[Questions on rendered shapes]
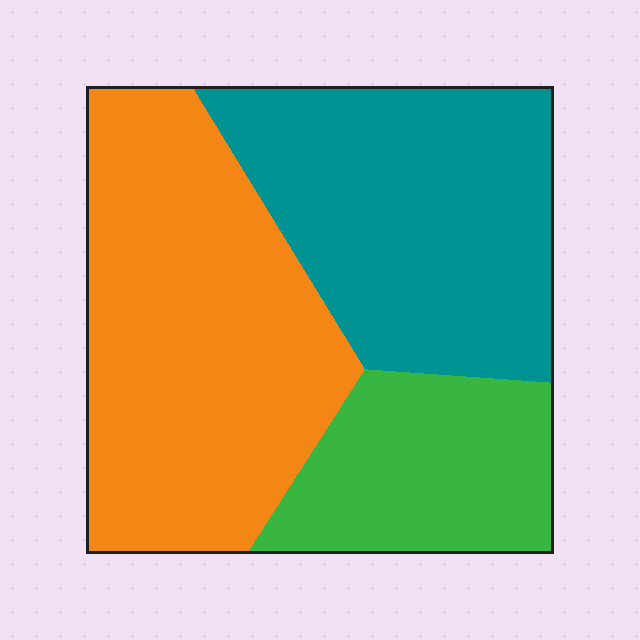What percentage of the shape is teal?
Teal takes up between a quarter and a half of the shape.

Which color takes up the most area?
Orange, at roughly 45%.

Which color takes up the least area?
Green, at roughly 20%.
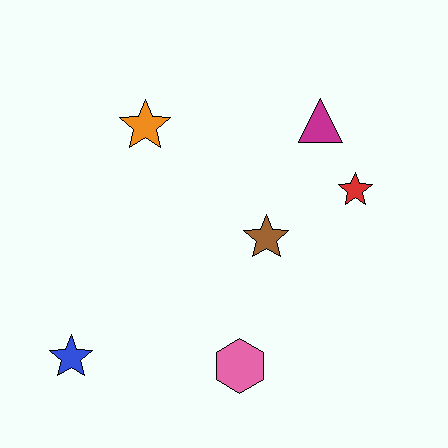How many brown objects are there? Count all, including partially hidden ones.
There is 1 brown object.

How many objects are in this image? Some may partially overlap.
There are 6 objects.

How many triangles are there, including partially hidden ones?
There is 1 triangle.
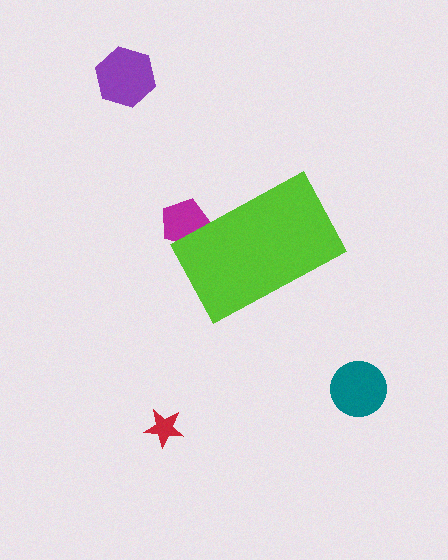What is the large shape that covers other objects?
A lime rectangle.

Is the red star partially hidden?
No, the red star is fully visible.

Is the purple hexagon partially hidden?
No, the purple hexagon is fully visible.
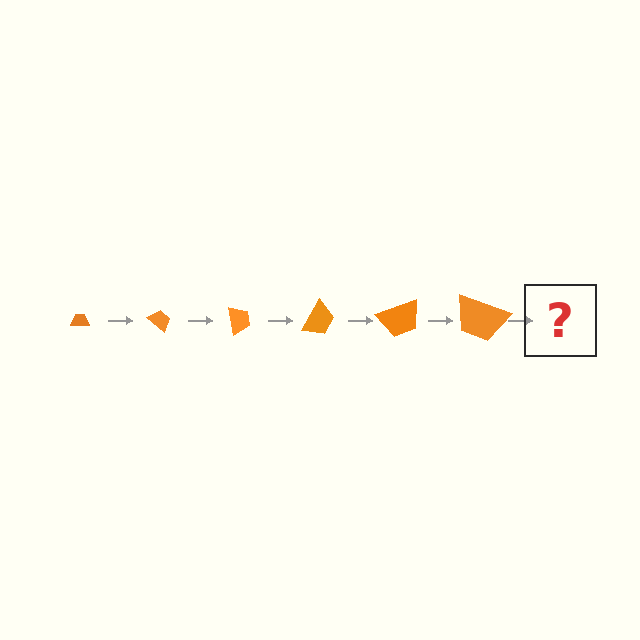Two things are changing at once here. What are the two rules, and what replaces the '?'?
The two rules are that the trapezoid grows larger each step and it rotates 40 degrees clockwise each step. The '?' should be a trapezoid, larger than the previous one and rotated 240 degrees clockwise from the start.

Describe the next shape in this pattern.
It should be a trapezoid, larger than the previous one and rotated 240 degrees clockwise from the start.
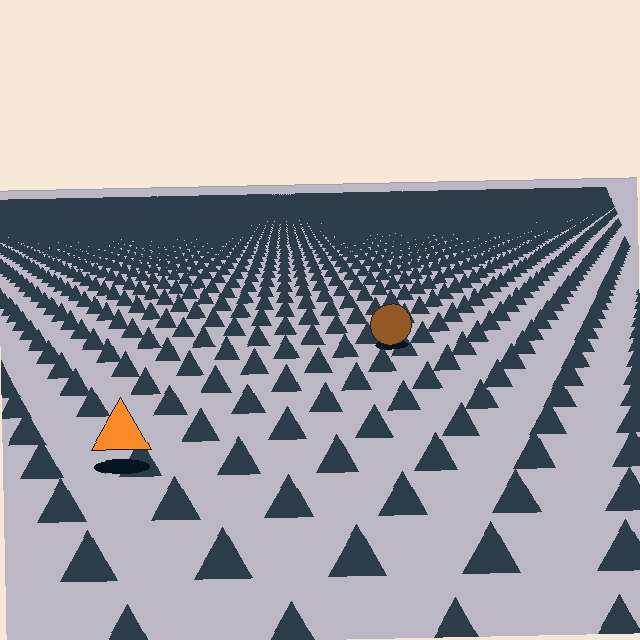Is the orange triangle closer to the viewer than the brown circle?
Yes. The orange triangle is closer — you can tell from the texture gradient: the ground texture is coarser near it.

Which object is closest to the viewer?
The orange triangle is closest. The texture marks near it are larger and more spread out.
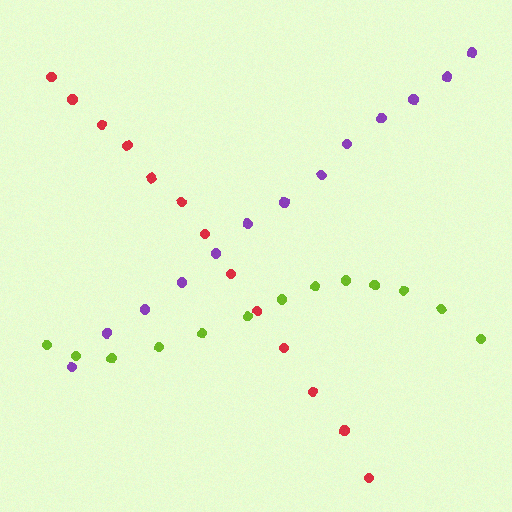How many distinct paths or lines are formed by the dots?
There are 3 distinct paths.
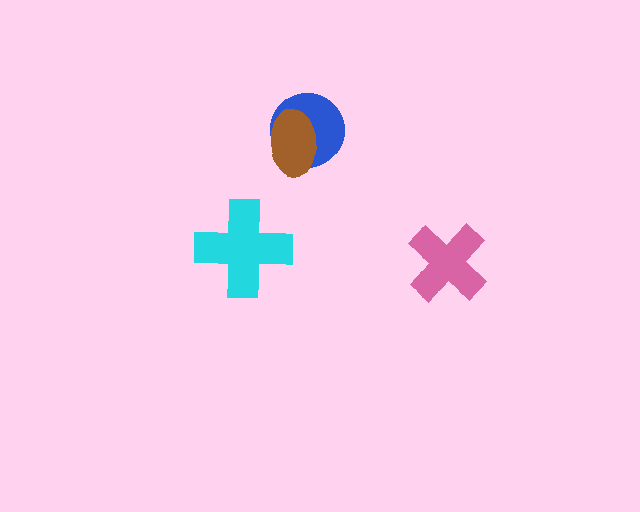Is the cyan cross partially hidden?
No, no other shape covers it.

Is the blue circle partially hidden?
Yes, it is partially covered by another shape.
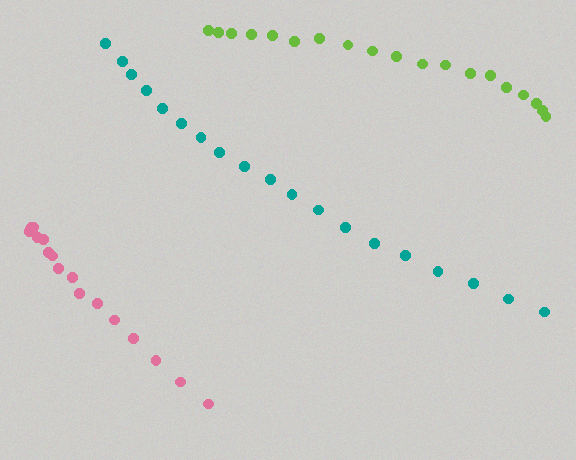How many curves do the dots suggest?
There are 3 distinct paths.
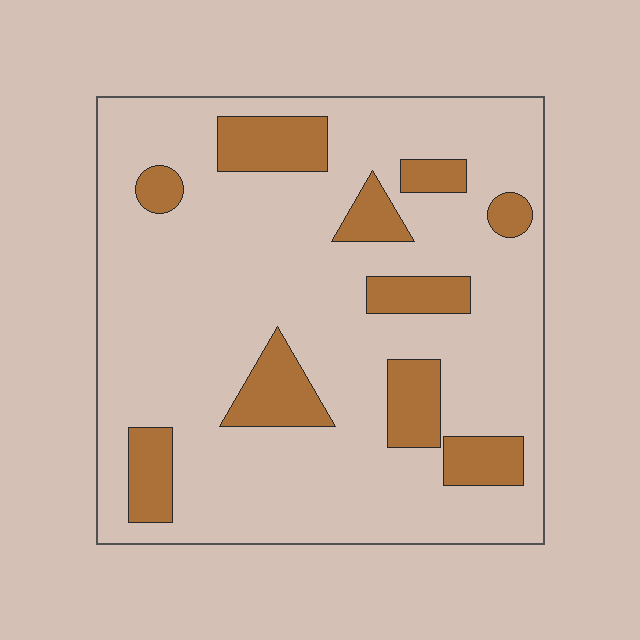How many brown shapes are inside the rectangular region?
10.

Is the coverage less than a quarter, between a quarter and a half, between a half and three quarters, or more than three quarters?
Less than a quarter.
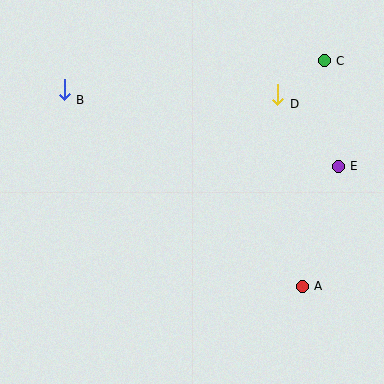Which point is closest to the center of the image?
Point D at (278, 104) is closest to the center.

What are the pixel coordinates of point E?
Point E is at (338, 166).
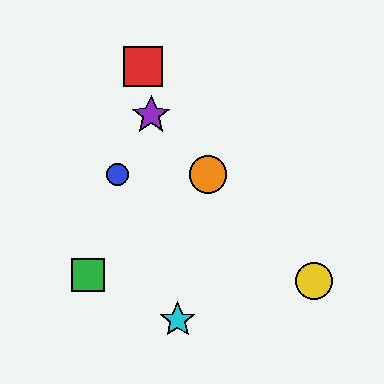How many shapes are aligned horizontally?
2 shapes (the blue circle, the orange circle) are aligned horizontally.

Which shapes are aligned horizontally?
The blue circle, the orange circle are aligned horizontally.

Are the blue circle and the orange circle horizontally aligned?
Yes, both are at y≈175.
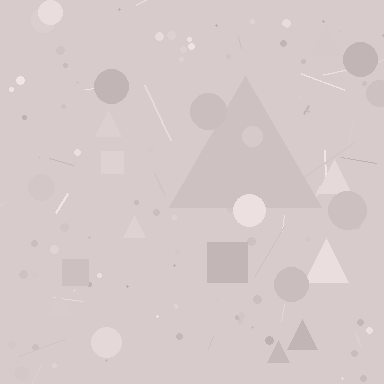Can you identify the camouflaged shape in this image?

(WORK INSTRUCTIONS)
Repeat all of the data above word for word, minus the pictures.

(EXERCISE RESPONSE)
What percentage of the shape is teal?
Teal takes up between a quarter and a half of the shape.

Which color takes up the most area?
Orange, at roughly 45%.

Which color takes up the least area?
Green, at roughly 20%.
How many brown objects are there? Count all, including partially hidden ones.
There is 1 brown object.

How many objects are in this image? Some may partially overlap.
There are 6 objects.

How many triangles are there, including partially hidden ones?
There is 1 triangle.
What is the large shape that covers other objects?
A lime rectangle.

Is the red star partially hidden?
No, the red star is fully visible.

Is the purple hexagon partially hidden?
No, the purple hexagon is fully visible.
Two things are changing at once here. What are the two rules, and what replaces the '?'?
The two rules are that the trapezoid grows larger each step and it rotates 40 degrees clockwise each step. The '?' should be a trapezoid, larger than the previous one and rotated 240 degrees clockwise from the start.

Describe the next shape in this pattern.
It should be a trapezoid, larger than the previous one and rotated 240 degrees clockwise from the start.
Is the orange triangle closer to the viewer than the brown circle?
Yes. The orange triangle is closer — you can tell from the texture gradient: the ground texture is coarser near it.

Which object is closest to the viewer?
The orange triangle is closest. The texture marks near it are larger and more spread out.
How many distinct paths or lines are formed by the dots?
There are 3 distinct paths.
Is the cyan cross partially hidden?
No, no other shape covers it.

Is the blue circle partially hidden?
Yes, it is partially covered by another shape.
How many curves do the dots suggest?
There are 3 distinct paths.
How many brown shapes are inside the rectangular region?
10.

Is the coverage less than a quarter, between a quarter and a half, between a half and three quarters, or more than three quarters?
Less than a quarter.
Which point is closest to the center of the image?
Point D at (278, 104) is closest to the center.

What are the pixel coordinates of point E?
Point E is at (338, 166).
How many shapes are aligned horizontally?
2 shapes (the blue circle, the orange circle) are aligned horizontally.

Which shapes are aligned horizontally?
The blue circle, the orange circle are aligned horizontally.

Are the blue circle and the orange circle horizontally aligned?
Yes, both are at y≈175.
Can you identify the camouflaged shape in this image?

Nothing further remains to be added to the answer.